* [What to work on]:
A single run of lines is to be printed exactly: starting at the line with "What shape is" and ending at the line with "Describe the next shape in this pattern.", both included. Leave the pictures out.

* [Provided entries]:
+-------+

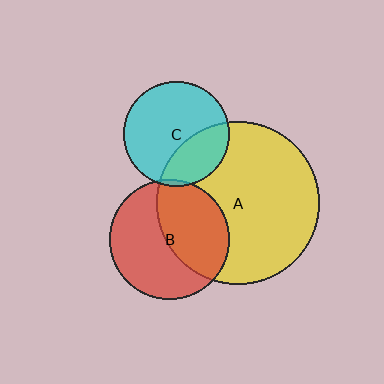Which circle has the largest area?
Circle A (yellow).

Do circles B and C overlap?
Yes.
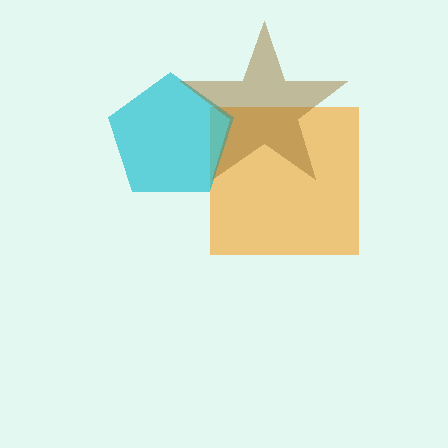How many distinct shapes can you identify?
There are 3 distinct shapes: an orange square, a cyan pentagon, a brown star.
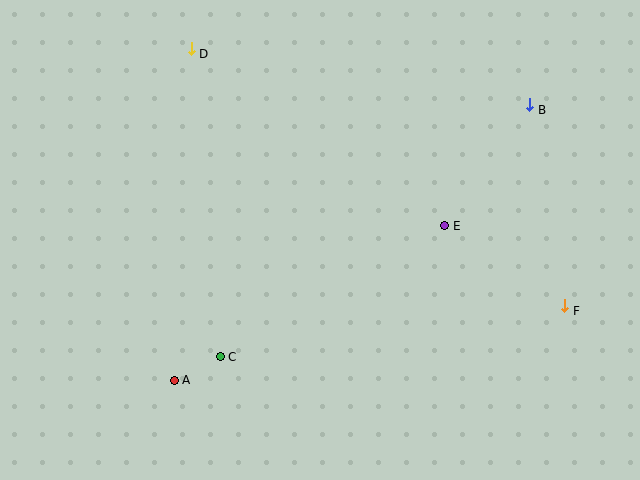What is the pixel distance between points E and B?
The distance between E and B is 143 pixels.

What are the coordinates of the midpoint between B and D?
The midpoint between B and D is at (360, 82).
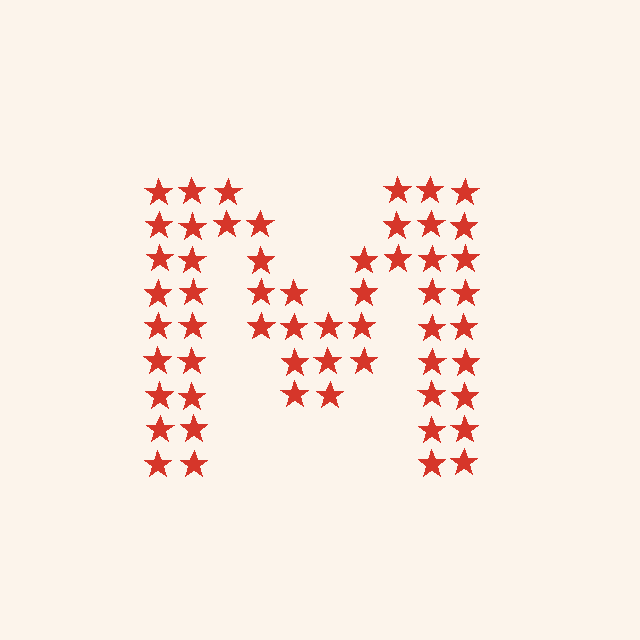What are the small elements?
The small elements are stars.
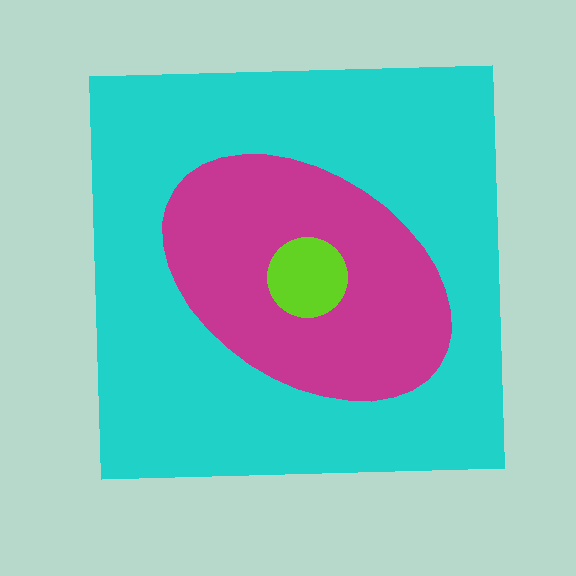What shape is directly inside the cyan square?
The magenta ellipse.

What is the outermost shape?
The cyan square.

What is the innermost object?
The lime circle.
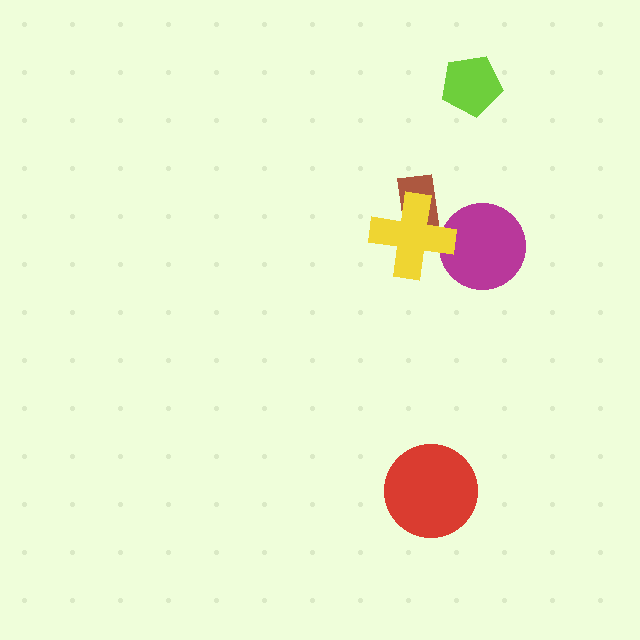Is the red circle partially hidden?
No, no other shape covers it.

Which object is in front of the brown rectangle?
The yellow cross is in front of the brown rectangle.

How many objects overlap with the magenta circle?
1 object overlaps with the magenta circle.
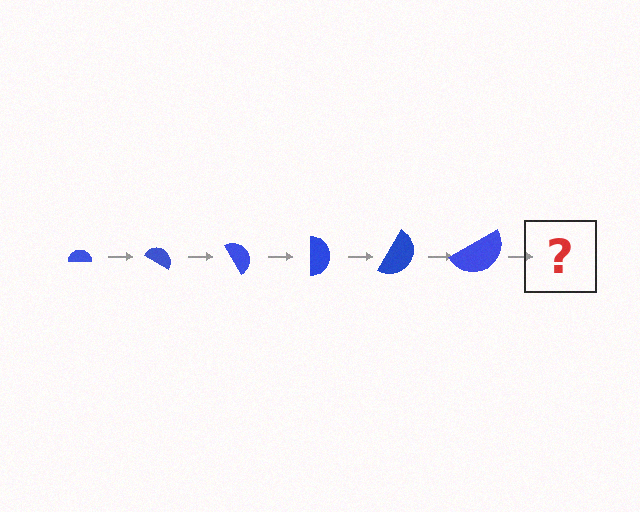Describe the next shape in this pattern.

+-------+

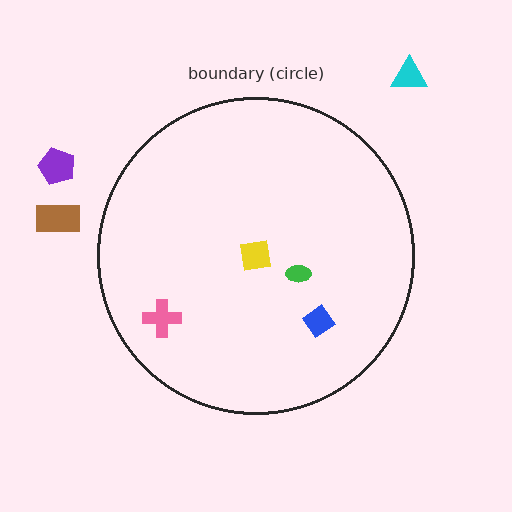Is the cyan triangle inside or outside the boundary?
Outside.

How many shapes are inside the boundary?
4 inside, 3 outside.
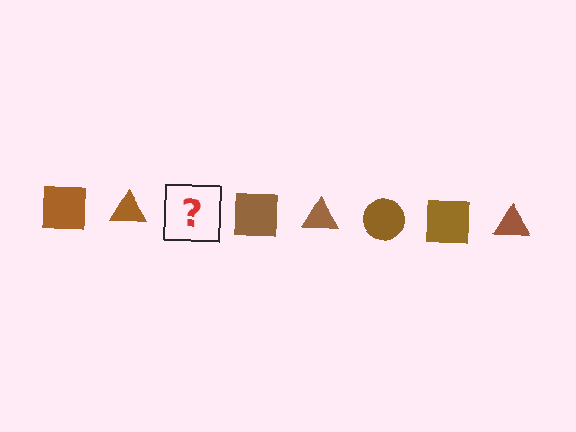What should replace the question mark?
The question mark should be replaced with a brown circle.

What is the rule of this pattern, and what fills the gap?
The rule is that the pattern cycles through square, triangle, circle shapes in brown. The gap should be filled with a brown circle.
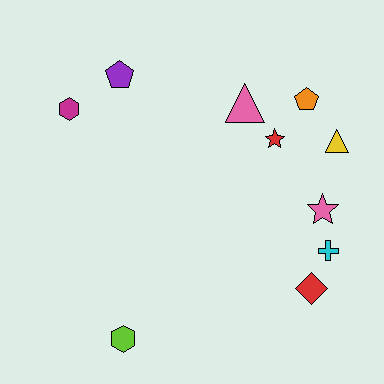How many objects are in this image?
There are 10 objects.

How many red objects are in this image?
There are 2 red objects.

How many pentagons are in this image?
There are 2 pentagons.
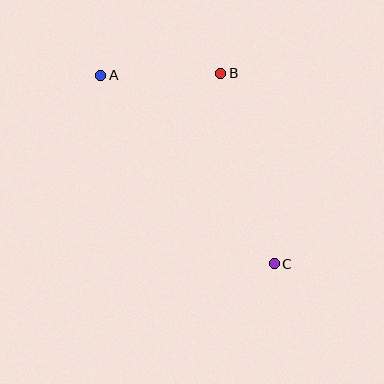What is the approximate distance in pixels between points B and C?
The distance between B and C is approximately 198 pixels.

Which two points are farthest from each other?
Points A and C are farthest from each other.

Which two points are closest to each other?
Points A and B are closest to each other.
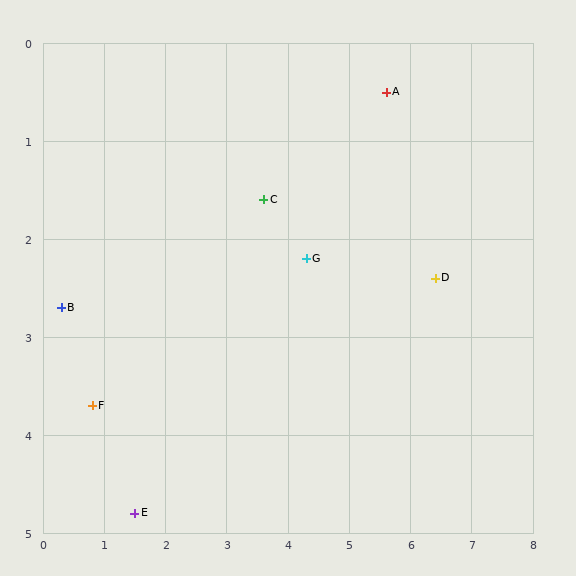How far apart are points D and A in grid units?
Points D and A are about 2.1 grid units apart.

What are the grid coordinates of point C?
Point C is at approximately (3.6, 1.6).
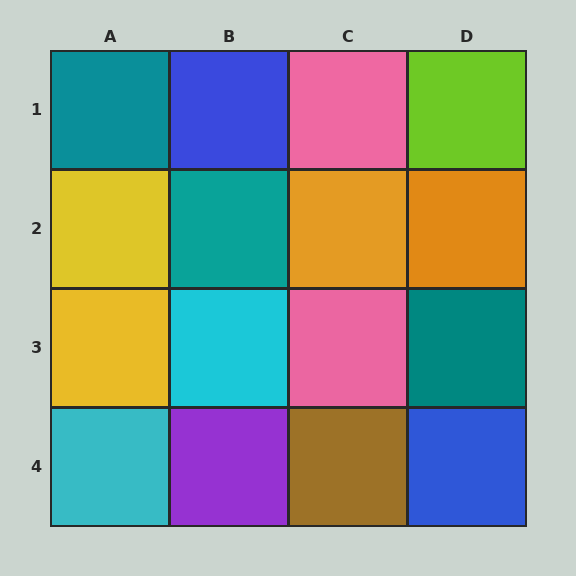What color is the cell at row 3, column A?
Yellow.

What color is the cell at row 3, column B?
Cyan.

+-------+

* [The answer]:
What shape is directly inside the cyan square?
The magenta ellipse.

What is the outermost shape?
The cyan square.

What is the innermost object?
The lime circle.
Is the red circle partially hidden?
No, no other shape covers it.

Which object is in front of the brown rectangle?
The yellow cross is in front of the brown rectangle.

How many objects overlap with the magenta circle?
1 object overlaps with the magenta circle.
Describe the next shape in this pattern.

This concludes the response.